# [Written instruction]
Write out the records word for word, with no pictures.
════
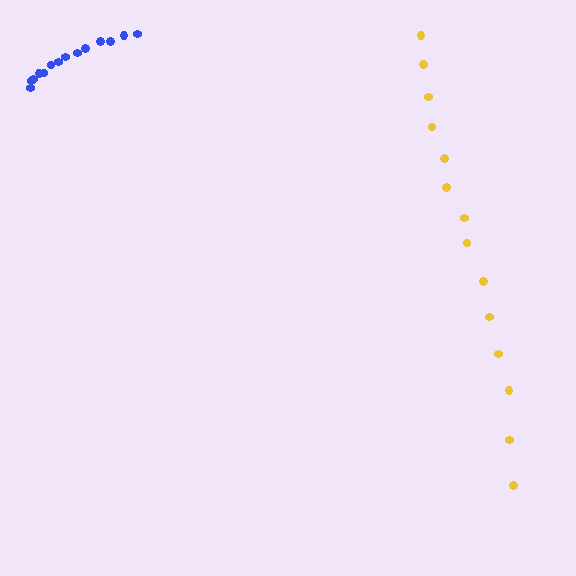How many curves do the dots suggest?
There are 2 distinct paths.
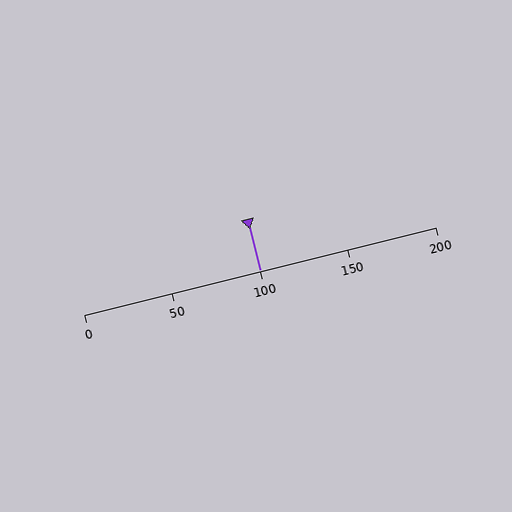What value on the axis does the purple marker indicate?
The marker indicates approximately 100.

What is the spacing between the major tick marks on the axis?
The major ticks are spaced 50 apart.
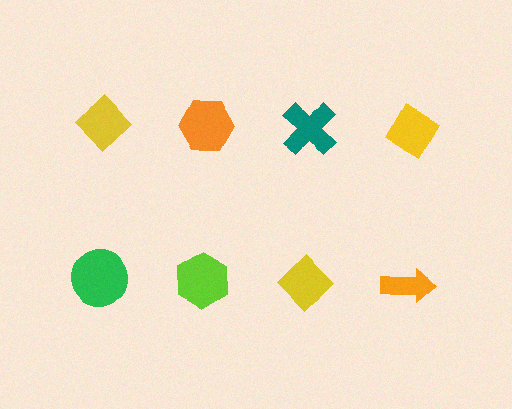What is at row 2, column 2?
A lime hexagon.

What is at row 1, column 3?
A teal cross.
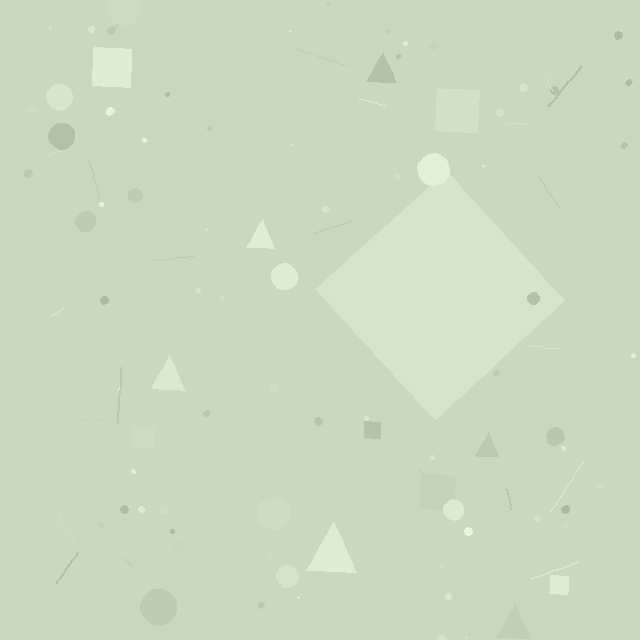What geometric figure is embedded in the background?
════
# [Solution for this problem]
How many curves do the dots suggest?
There are 2 distinct paths.
What value on the axis does the purple marker indicate?
The marker indicates approximately 100.

What is the spacing between the major tick marks on the axis?
The major ticks are spaced 50 apart.
What is at row 2, column 2?
A lime hexagon.

What is at row 1, column 3?
A teal cross.
What geometric figure is embedded in the background?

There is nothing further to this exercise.